WRITTEN REQUEST:
Give every line again exactly as it appears, please, but not the pictures.

★ ★ ★ ★

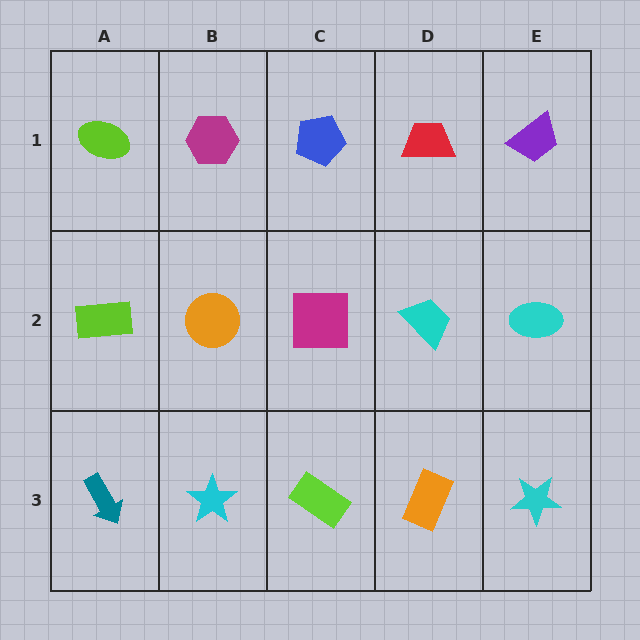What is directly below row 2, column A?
A teal arrow.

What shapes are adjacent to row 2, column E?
A purple trapezoid (row 1, column E), a cyan star (row 3, column E), a cyan trapezoid (row 2, column D).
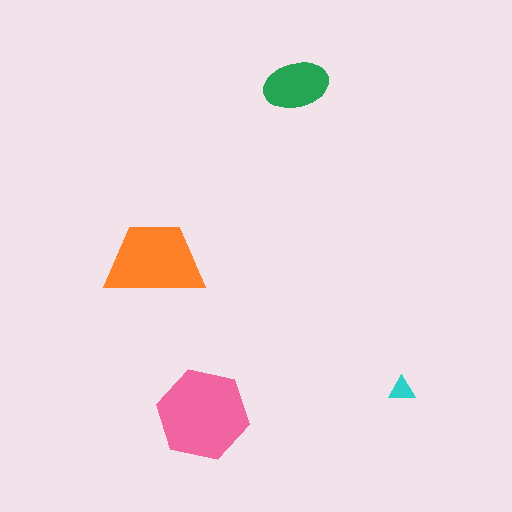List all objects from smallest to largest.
The cyan triangle, the green ellipse, the orange trapezoid, the pink hexagon.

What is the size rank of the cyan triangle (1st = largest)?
4th.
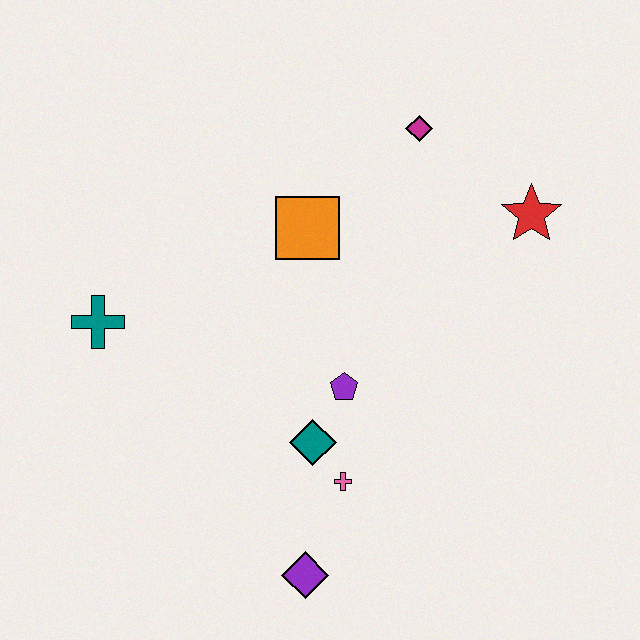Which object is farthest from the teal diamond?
The magenta diamond is farthest from the teal diamond.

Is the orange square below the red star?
Yes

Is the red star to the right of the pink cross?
Yes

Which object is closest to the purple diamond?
The pink cross is closest to the purple diamond.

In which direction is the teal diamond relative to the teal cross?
The teal diamond is to the right of the teal cross.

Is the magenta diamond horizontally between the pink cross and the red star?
Yes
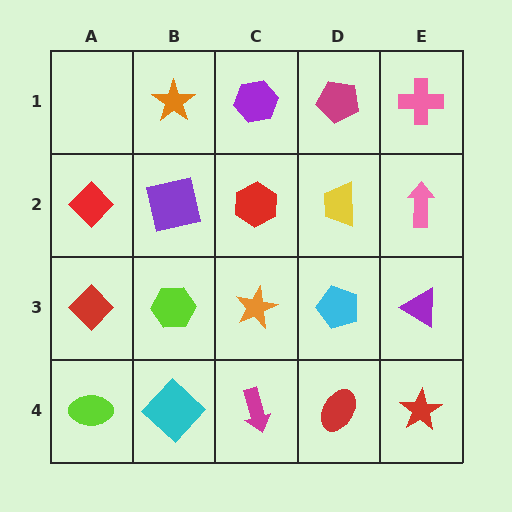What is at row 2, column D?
A yellow trapezoid.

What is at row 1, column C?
A purple hexagon.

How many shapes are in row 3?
5 shapes.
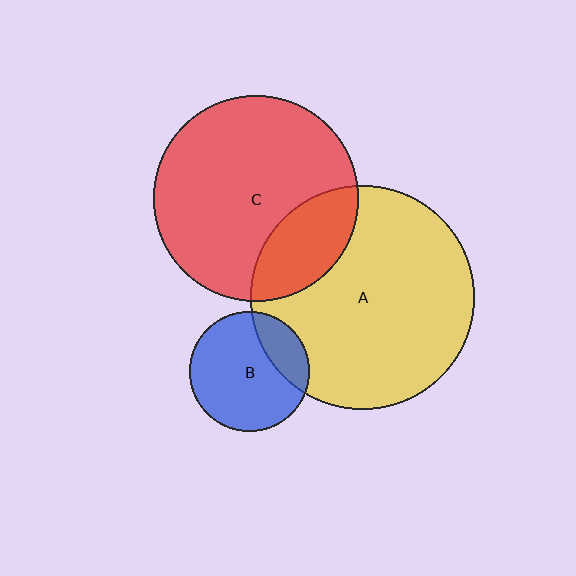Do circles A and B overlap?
Yes.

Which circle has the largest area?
Circle A (yellow).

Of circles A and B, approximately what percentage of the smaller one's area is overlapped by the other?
Approximately 20%.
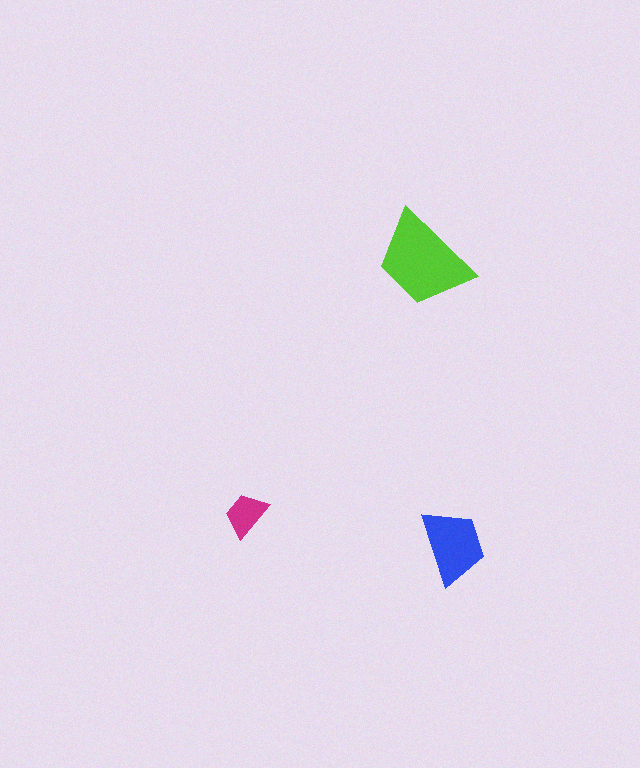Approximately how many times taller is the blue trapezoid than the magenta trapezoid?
About 1.5 times taller.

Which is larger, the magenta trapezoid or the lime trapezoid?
The lime one.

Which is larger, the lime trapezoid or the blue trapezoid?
The lime one.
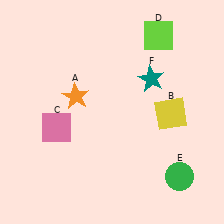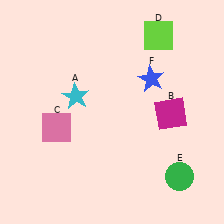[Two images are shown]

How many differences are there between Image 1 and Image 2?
There are 3 differences between the two images.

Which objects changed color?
A changed from orange to cyan. B changed from yellow to magenta. F changed from teal to blue.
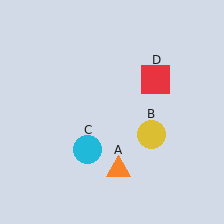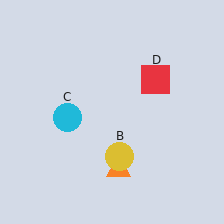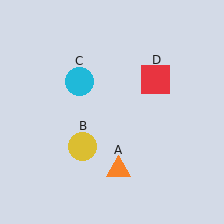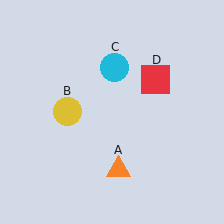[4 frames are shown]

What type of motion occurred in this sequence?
The yellow circle (object B), cyan circle (object C) rotated clockwise around the center of the scene.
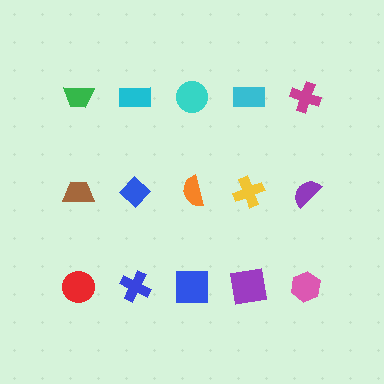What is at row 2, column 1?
A brown trapezoid.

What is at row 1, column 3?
A cyan circle.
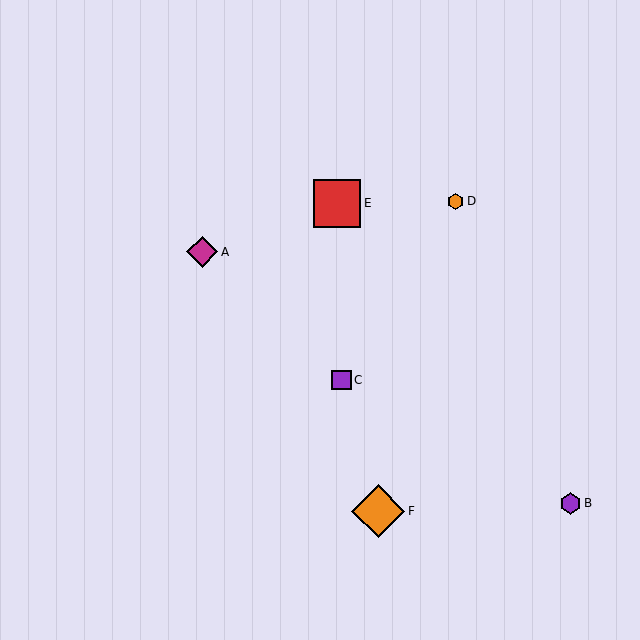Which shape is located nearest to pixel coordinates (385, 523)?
The orange diamond (labeled F) at (378, 511) is nearest to that location.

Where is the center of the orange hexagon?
The center of the orange hexagon is at (456, 201).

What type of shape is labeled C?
Shape C is a purple square.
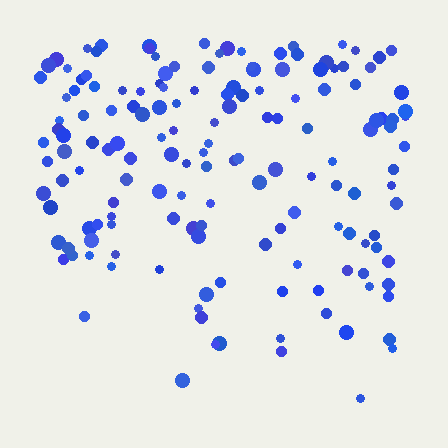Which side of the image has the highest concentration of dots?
The top.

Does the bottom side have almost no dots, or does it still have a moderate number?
Still a moderate number, just noticeably fewer than the top.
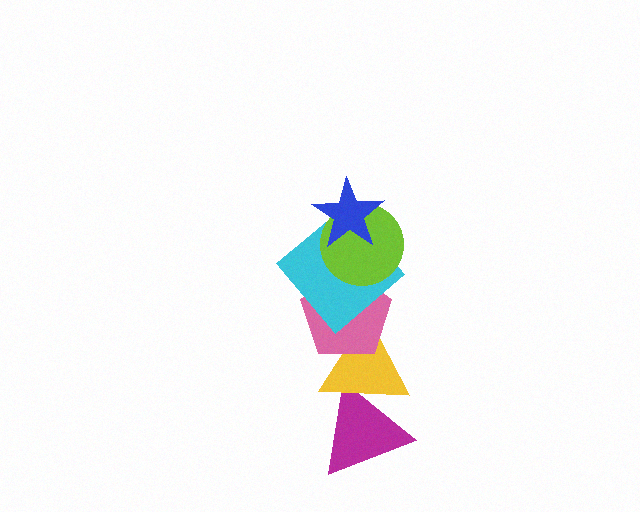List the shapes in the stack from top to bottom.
From top to bottom: the blue star, the lime circle, the cyan diamond, the pink pentagon, the yellow triangle, the magenta triangle.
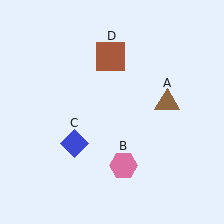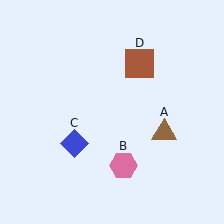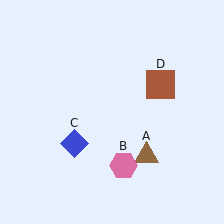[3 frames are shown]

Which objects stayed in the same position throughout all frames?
Pink hexagon (object B) and blue diamond (object C) remained stationary.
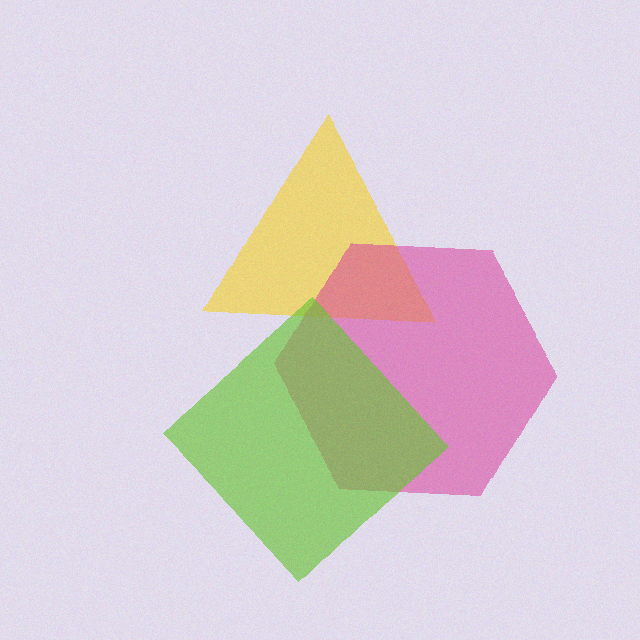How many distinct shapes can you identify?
There are 3 distinct shapes: a yellow triangle, a magenta hexagon, a lime diamond.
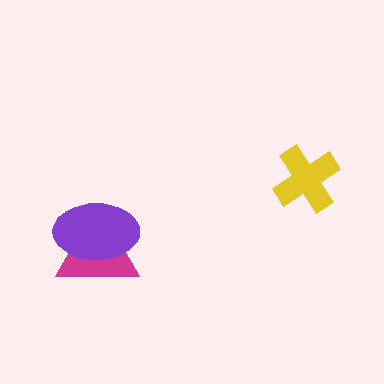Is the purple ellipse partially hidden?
No, no other shape covers it.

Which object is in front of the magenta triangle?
The purple ellipse is in front of the magenta triangle.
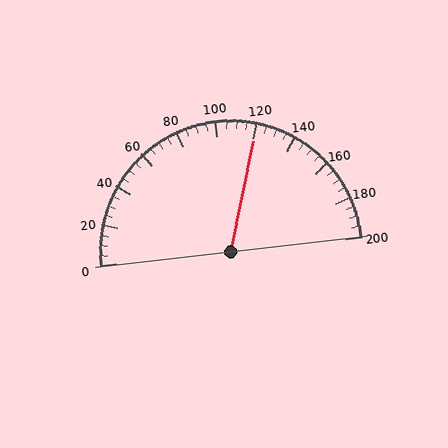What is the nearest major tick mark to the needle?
The nearest major tick mark is 120.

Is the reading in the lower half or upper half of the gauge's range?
The reading is in the upper half of the range (0 to 200).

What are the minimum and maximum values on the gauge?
The gauge ranges from 0 to 200.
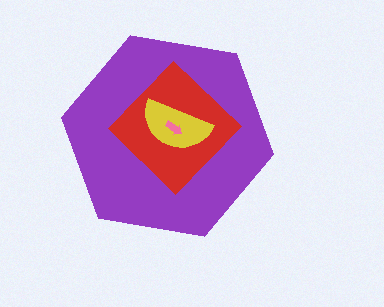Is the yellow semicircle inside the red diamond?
Yes.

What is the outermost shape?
The purple hexagon.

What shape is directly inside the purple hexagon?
The red diamond.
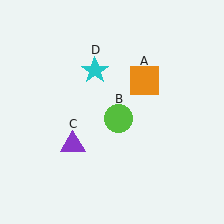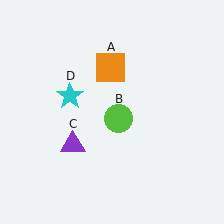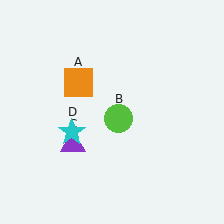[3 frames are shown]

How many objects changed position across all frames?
2 objects changed position: orange square (object A), cyan star (object D).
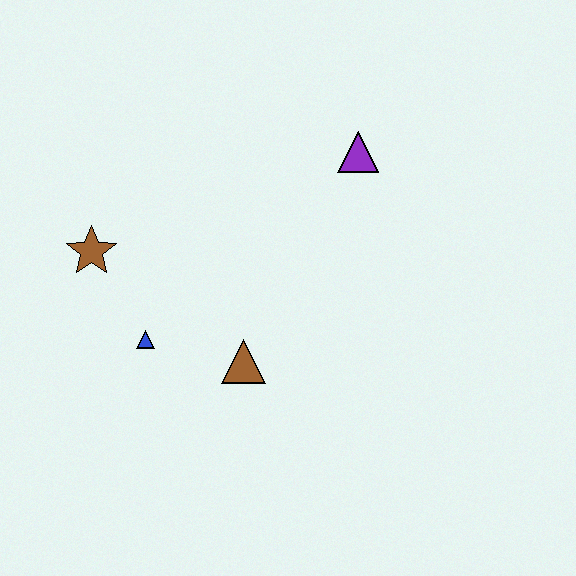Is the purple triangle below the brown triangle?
No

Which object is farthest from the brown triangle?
The purple triangle is farthest from the brown triangle.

★ ★ ★ ★

FULL RESPONSE:
What is directly below row 2, column A?
A teal arrow.

What shapes are adjacent to row 2, column E?
A purple trapezoid (row 1, column E), a cyan star (row 3, column E), a cyan trapezoid (row 2, column D).
List all objects from smallest to largest.
The cyan triangle, the green ellipse, the orange trapezoid, the pink hexagon.

What is the size rank of the cyan triangle (1st = largest)?
4th.
Which object is farthest from the teal diamond?
The magenta diamond is farthest from the teal diamond.

Is the orange square below the red star?
Yes

Is the red star to the right of the pink cross?
Yes

Which object is closest to the purple diamond?
The pink cross is closest to the purple diamond.

In which direction is the teal diamond relative to the teal cross?
The teal diamond is to the right of the teal cross.

Is the magenta diamond horizontally between the pink cross and the red star?
Yes
What is at row 2, column D?
A yellow trapezoid.

What is at row 1, column C?
A purple hexagon.

How many shapes are in row 3?
5 shapes.
Do circles A and B overlap?
Yes.

Which circle has the largest area?
Circle A (yellow).

Of circles A and B, approximately what percentage of the smaller one's area is overlapped by the other?
Approximately 20%.
Approximately how many times taller is the blue trapezoid than the magenta trapezoid?
About 1.5 times taller.

Which is larger, the magenta trapezoid or the lime trapezoid?
The lime one.

Which is larger, the lime trapezoid or the blue trapezoid?
The lime one.
[Two images are shown]

How many differences are there between Image 1 and Image 2?
There are 3 differences between the two images.

Which objects changed color?
A changed from orange to cyan. B changed from yellow to magenta. F changed from teal to blue.
[4 frames are shown]

What type of motion occurred in this sequence?
The yellow circle (object B), cyan circle (object C) rotated clockwise around the center of the scene.
What is at row 2, column 1?
A brown trapezoid.

What is at row 1, column 3?
A cyan circle.
Which shape is located nearest to pixel coordinates (385, 523)?
The orange diamond (labeled F) at (378, 511) is nearest to that location.

Where is the center of the orange hexagon?
The center of the orange hexagon is at (456, 201).

What type of shape is labeled C?
Shape C is a purple square.
Which side of the image has the highest concentration of dots?
The top.

Does the bottom side have almost no dots, or does it still have a moderate number?
Still a moderate number, just noticeably fewer than the top.
List the shapes in the stack from top to bottom.
From top to bottom: the blue star, the lime circle, the cyan diamond, the pink pentagon, the yellow triangle, the magenta triangle.
[3 frames are shown]

Which objects stayed in the same position throughout all frames?
Pink hexagon (object B) and blue diamond (object C) remained stationary.
How many distinct shapes can you identify?
There are 3 distinct shapes: a yellow triangle, a magenta hexagon, a lime diamond.
Is the purple ellipse partially hidden?
No, no other shape covers it.

Which object is in front of the magenta triangle?
The purple ellipse is in front of the magenta triangle.
What is the nearest major tick mark to the needle?
The nearest major tick mark is 120.

Is the reading in the lower half or upper half of the gauge's range?
The reading is in the upper half of the range (0 to 200).

What are the minimum and maximum values on the gauge?
The gauge ranges from 0 to 200.
Is the yellow semicircle inside the red diamond?
Yes.

What is the outermost shape?
The purple hexagon.

What shape is directly inside the purple hexagon?
The red diamond.
[3 frames are shown]

How many objects changed position across all frames?
2 objects changed position: orange square (object A), cyan star (object D).
Is the purple triangle below the brown triangle?
No

Which object is farthest from the brown triangle?
The purple triangle is farthest from the brown triangle.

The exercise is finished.